*Records provided*
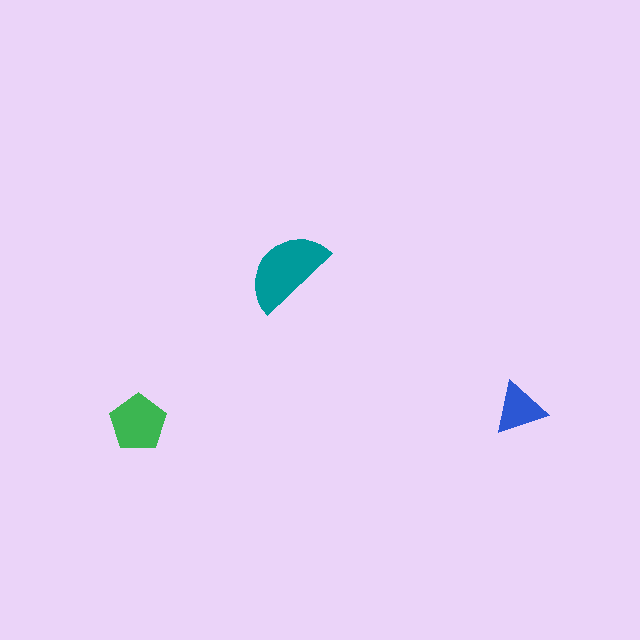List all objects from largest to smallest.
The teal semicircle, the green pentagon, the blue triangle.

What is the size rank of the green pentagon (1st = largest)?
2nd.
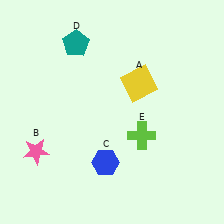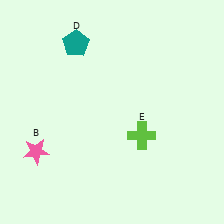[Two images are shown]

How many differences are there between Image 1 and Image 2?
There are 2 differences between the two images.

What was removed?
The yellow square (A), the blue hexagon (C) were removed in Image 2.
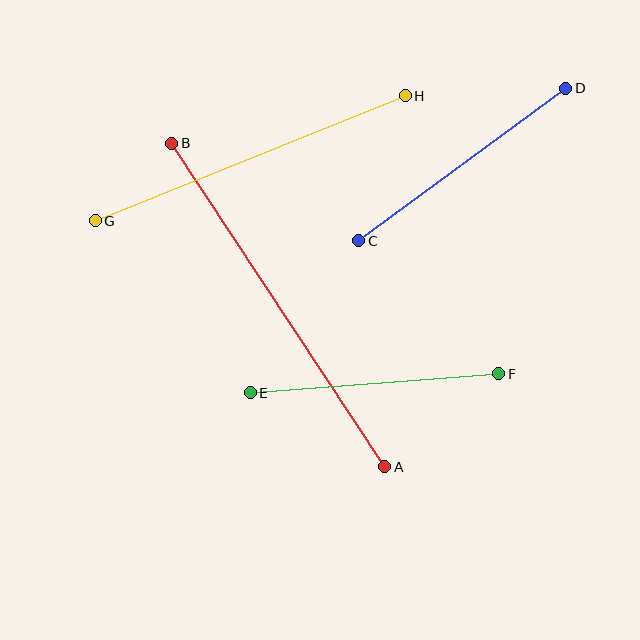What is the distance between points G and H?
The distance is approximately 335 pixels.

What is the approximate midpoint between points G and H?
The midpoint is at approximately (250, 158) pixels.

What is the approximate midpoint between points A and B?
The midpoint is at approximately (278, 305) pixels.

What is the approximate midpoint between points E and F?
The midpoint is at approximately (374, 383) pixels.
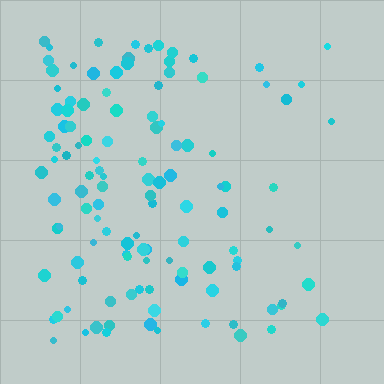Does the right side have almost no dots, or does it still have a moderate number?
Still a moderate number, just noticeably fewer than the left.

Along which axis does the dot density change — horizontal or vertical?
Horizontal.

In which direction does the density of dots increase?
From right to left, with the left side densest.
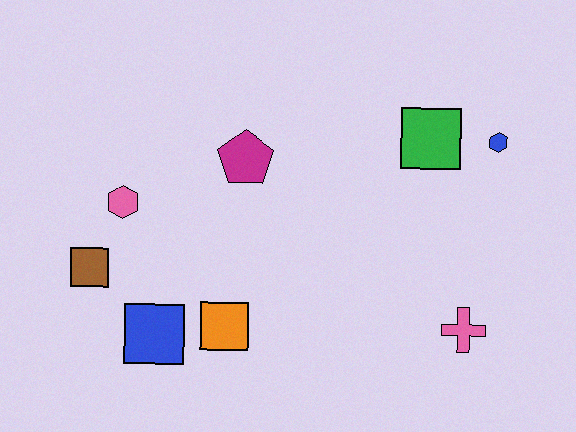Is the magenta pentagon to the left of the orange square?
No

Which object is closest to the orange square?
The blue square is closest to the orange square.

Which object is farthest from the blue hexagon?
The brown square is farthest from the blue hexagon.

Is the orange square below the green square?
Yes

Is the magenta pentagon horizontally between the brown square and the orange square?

* * *

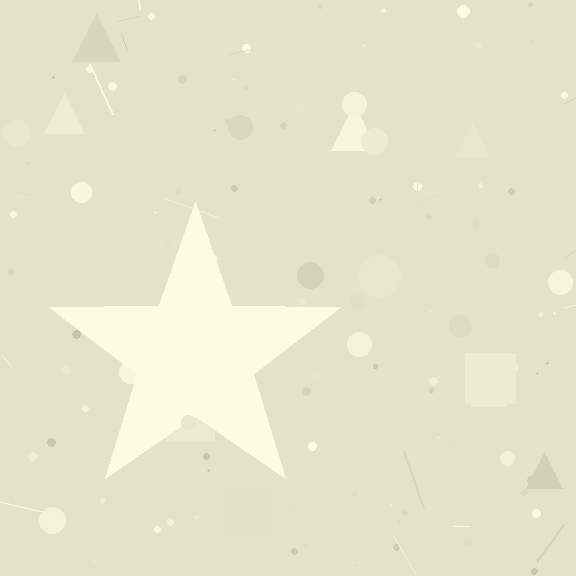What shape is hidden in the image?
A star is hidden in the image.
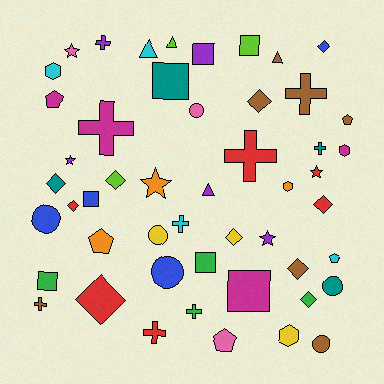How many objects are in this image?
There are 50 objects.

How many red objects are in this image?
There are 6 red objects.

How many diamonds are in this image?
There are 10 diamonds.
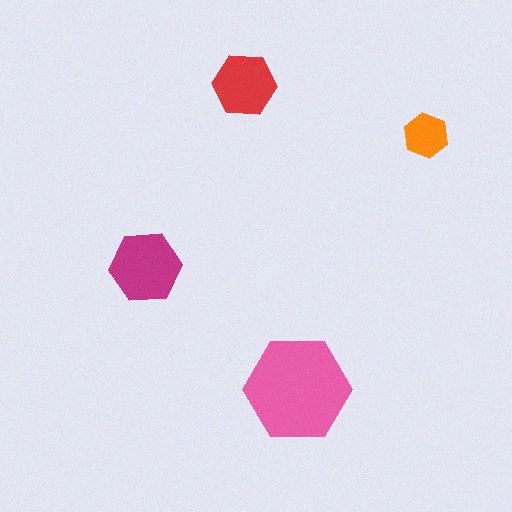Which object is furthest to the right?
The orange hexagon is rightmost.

*Goal*
Reproduce the data above exactly, but only the lines from the one showing "Does the right" through the one showing "Is the magenta pentagon horizontally", with both ends kept and the pictures left out.

*Complete response*
Does the right side have almost no dots, or does it still have a moderate number?
Still a moderate number, just noticeably fewer than the left.

Along which axis does the dot density change — horizontal or vertical?
Horizontal.

In which direction does the density of dots increase?
From right to left, with the left side densest.
Is the magenta pentagon to the left of the orange square?
No

Which object is closest to the orange square?
The blue square is closest to the orange square.

Which object is farthest from the blue hexagon?
The brown square is farthest from the blue hexagon.

Is the orange square below the green square?
Yes

Is the magenta pentagon horizontally between the brown square and the orange square?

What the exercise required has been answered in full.